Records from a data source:
--- START ---

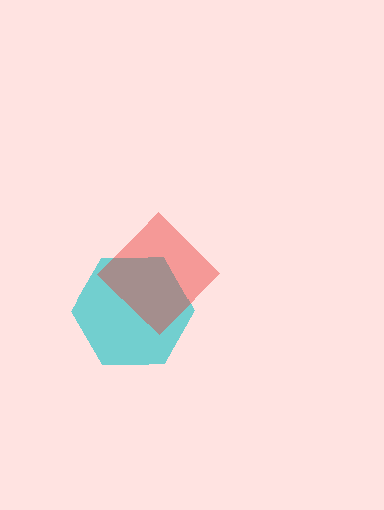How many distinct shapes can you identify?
There are 2 distinct shapes: a cyan hexagon, a red diamond.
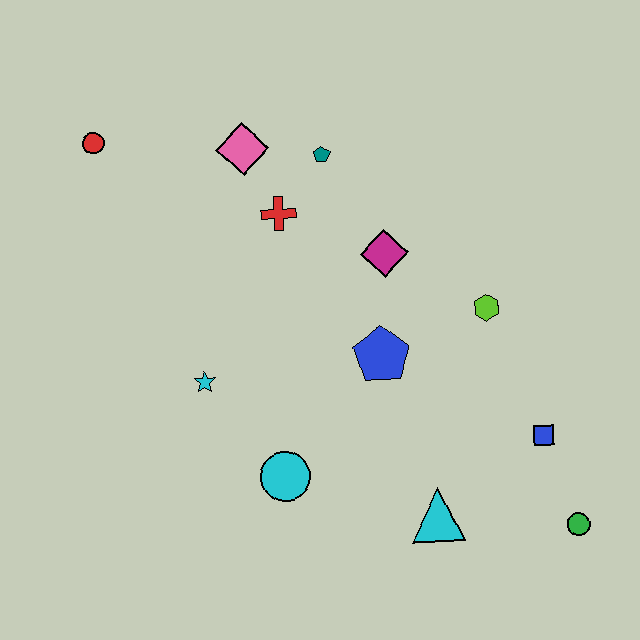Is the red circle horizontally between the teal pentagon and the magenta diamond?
No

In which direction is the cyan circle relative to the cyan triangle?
The cyan circle is to the left of the cyan triangle.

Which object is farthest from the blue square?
The red circle is farthest from the blue square.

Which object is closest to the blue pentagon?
The magenta diamond is closest to the blue pentagon.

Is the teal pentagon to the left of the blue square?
Yes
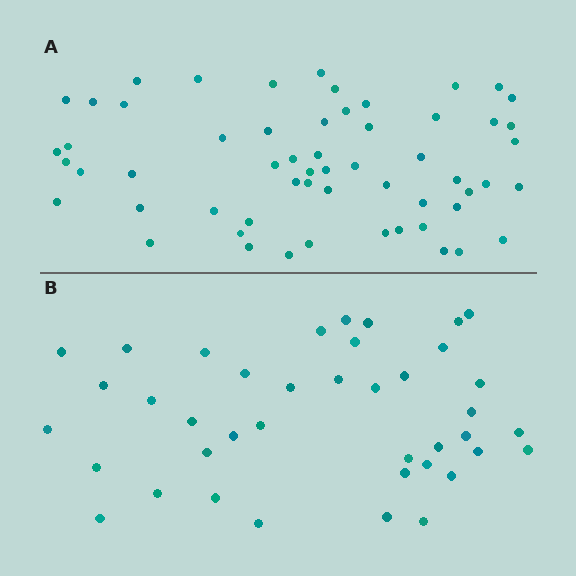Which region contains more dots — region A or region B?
Region A (the top region) has more dots.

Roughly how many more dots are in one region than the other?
Region A has approximately 20 more dots than region B.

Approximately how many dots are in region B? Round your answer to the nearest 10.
About 40 dots.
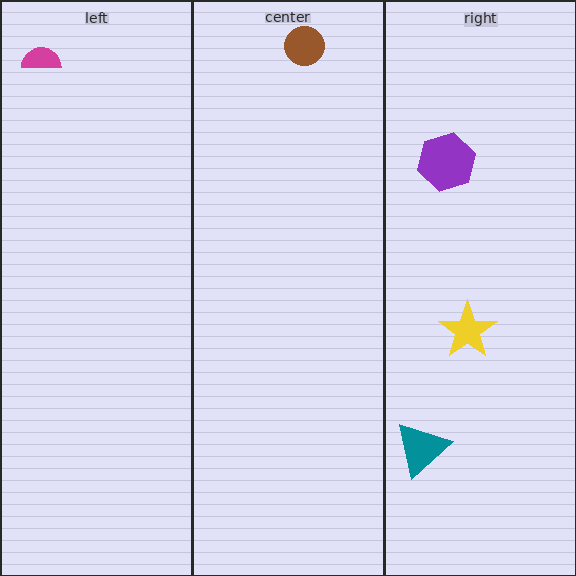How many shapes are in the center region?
1.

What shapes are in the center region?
The brown circle.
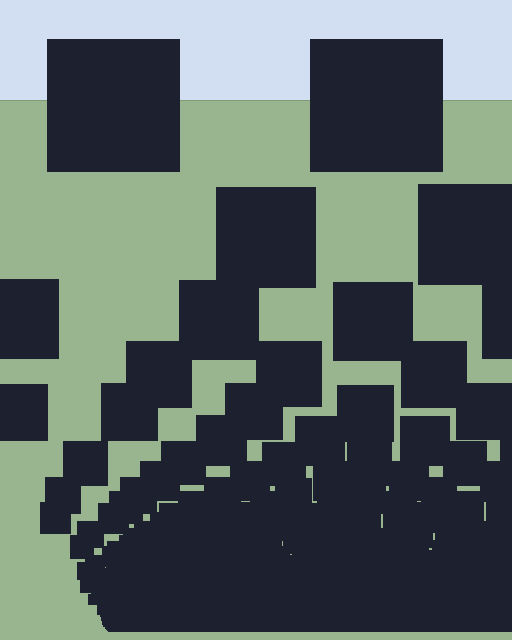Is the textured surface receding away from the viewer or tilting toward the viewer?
The surface appears to tilt toward the viewer. Texture elements get larger and sparser toward the top.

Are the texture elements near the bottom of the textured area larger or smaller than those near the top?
Smaller. The gradient is inverted — elements near the bottom are smaller and denser.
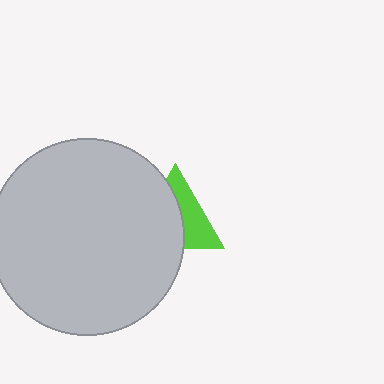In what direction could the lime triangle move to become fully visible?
The lime triangle could move right. That would shift it out from behind the light gray circle entirely.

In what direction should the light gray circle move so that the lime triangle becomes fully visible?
The light gray circle should move left. That is the shortest direction to clear the overlap and leave the lime triangle fully visible.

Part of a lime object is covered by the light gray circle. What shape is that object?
It is a triangle.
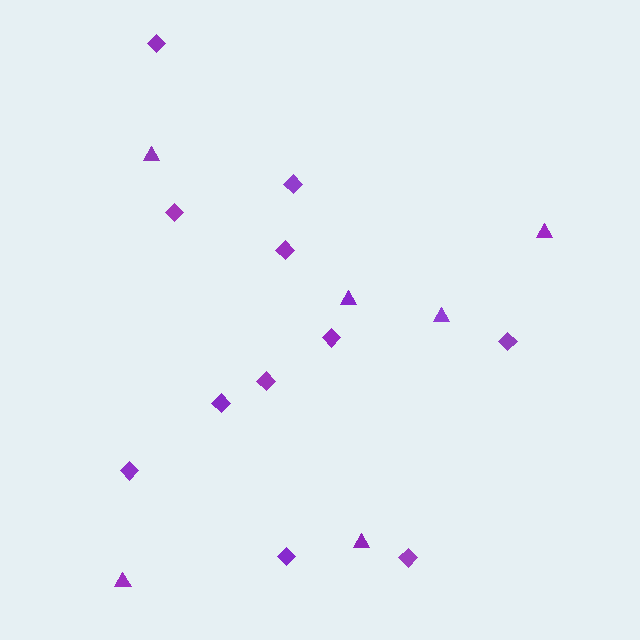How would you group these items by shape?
There are 2 groups: one group of triangles (6) and one group of diamonds (11).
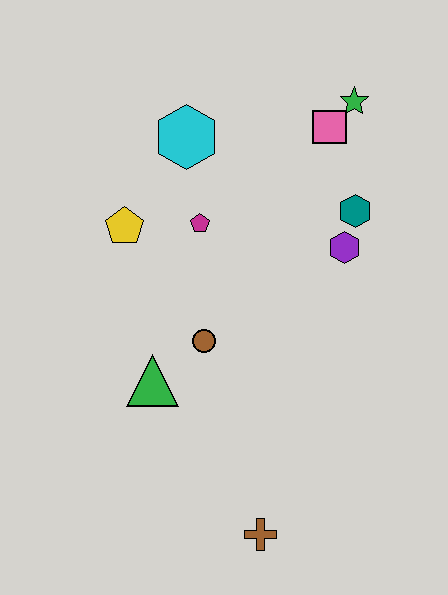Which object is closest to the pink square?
The green star is closest to the pink square.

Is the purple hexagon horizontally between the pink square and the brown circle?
No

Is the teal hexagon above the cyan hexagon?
No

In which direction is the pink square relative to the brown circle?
The pink square is above the brown circle.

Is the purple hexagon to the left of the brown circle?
No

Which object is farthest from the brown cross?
The green star is farthest from the brown cross.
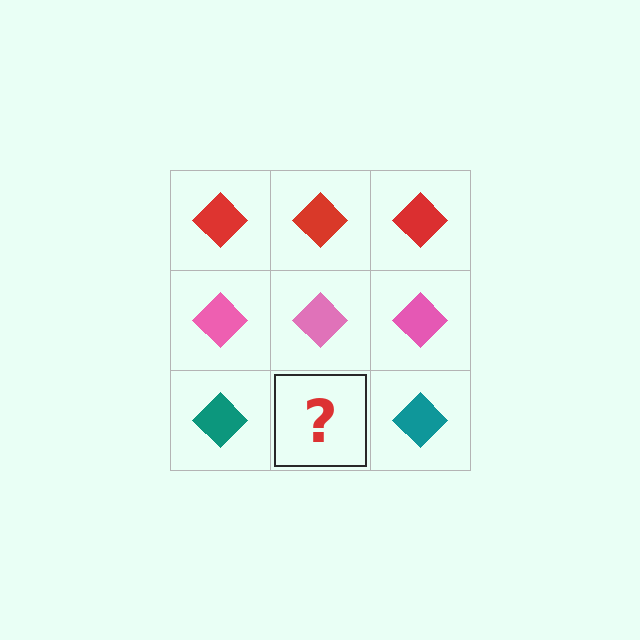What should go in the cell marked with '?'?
The missing cell should contain a teal diamond.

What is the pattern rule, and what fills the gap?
The rule is that each row has a consistent color. The gap should be filled with a teal diamond.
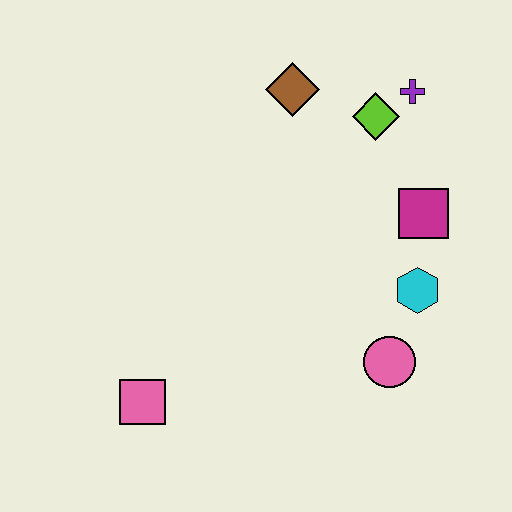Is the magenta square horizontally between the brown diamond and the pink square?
No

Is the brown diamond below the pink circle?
No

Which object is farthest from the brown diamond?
The pink square is farthest from the brown diamond.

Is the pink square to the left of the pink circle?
Yes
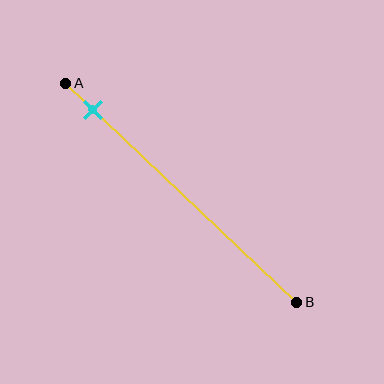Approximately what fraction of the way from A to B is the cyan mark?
The cyan mark is approximately 10% of the way from A to B.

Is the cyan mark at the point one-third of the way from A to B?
No, the mark is at about 10% from A, not at the 33% one-third point.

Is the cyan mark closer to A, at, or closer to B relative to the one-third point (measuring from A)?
The cyan mark is closer to point A than the one-third point of segment AB.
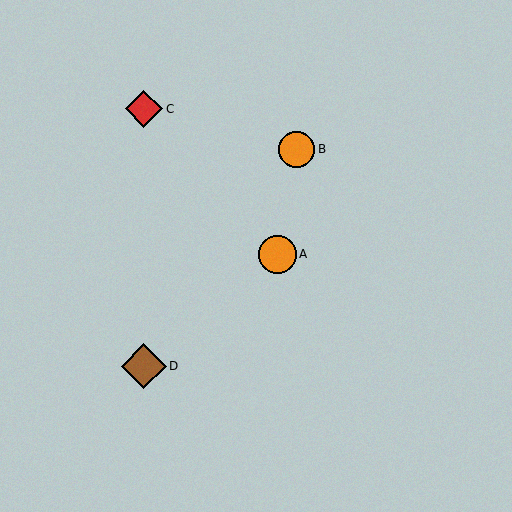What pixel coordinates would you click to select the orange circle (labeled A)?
Click at (278, 254) to select the orange circle A.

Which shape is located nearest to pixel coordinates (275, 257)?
The orange circle (labeled A) at (278, 254) is nearest to that location.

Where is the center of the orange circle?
The center of the orange circle is at (297, 149).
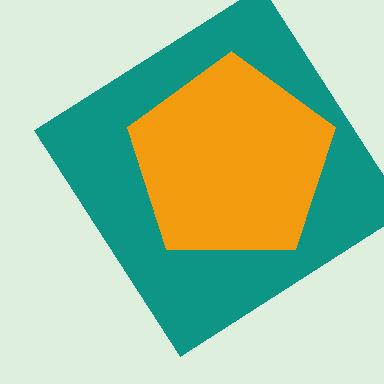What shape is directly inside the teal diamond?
The orange pentagon.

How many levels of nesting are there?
2.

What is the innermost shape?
The orange pentagon.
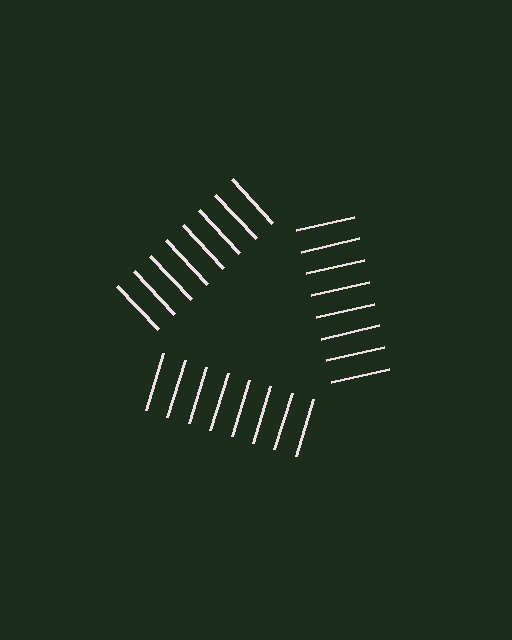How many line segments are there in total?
24 — 8 along each of the 3 edges.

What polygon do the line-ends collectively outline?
An illusory triangle — the line segments terminate on its edges but no continuous stroke is drawn.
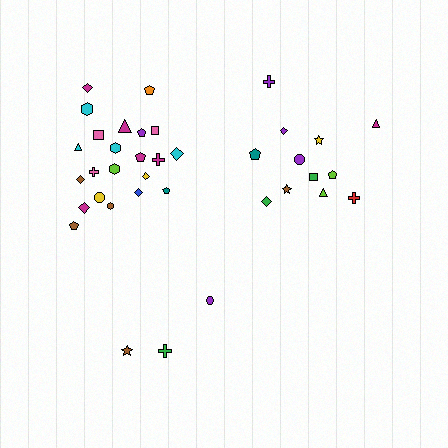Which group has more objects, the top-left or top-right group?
The top-left group.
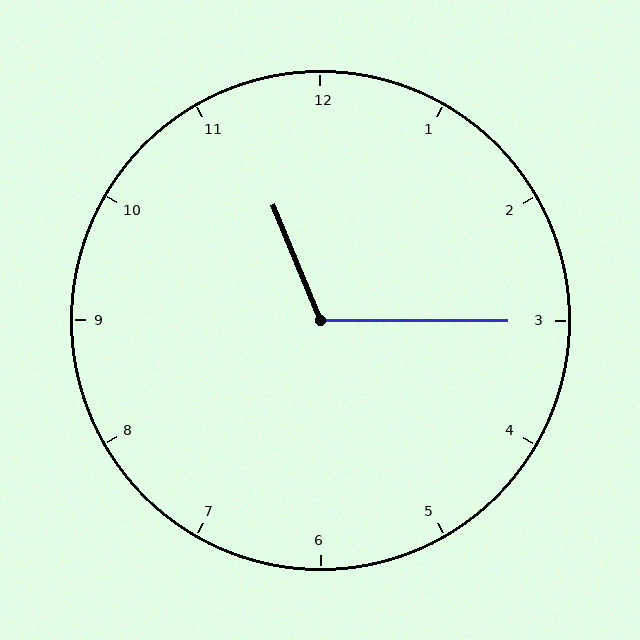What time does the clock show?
11:15.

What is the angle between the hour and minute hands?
Approximately 112 degrees.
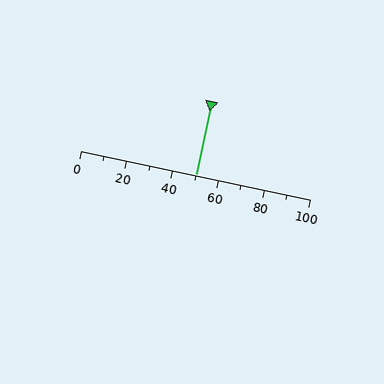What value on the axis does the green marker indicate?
The marker indicates approximately 50.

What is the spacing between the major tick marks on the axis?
The major ticks are spaced 20 apart.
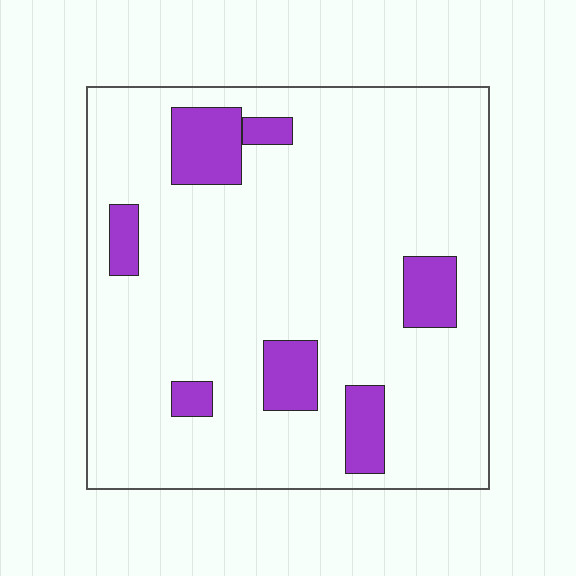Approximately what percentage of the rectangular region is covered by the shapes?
Approximately 15%.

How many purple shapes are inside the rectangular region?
7.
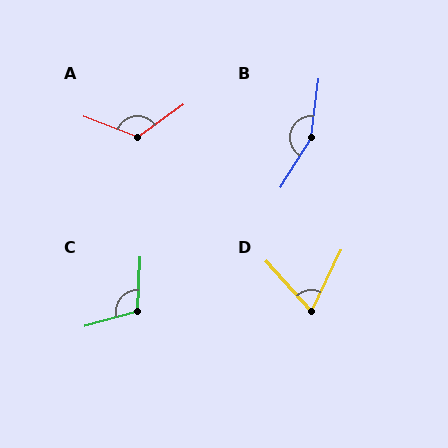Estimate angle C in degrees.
Approximately 108 degrees.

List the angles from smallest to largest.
D (68°), C (108°), A (124°), B (155°).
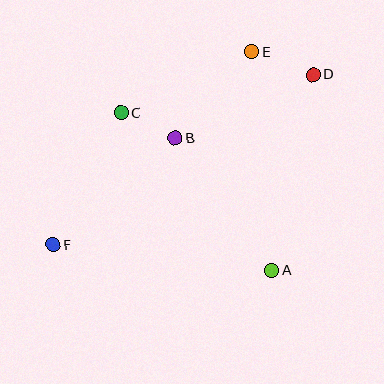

--- END ---

Using the records above, extract exactly and only the lines from the one with "What is the spacing" through the final line, inclusive, leaving out pictures.

* _COMPLETED TASK_
What is the spacing between the major tick marks on the axis?
The major ticks are spaced 20 apart.
Approximately what percentage of the rectangular region is covered by the shapes?
Approximately 15%.

How many purple shapes are inside the rectangular region?
7.
Estimate angle C in degrees.
Approximately 108 degrees.

List the angles from smallest to largest.
D (68°), C (108°), A (124°), B (155°).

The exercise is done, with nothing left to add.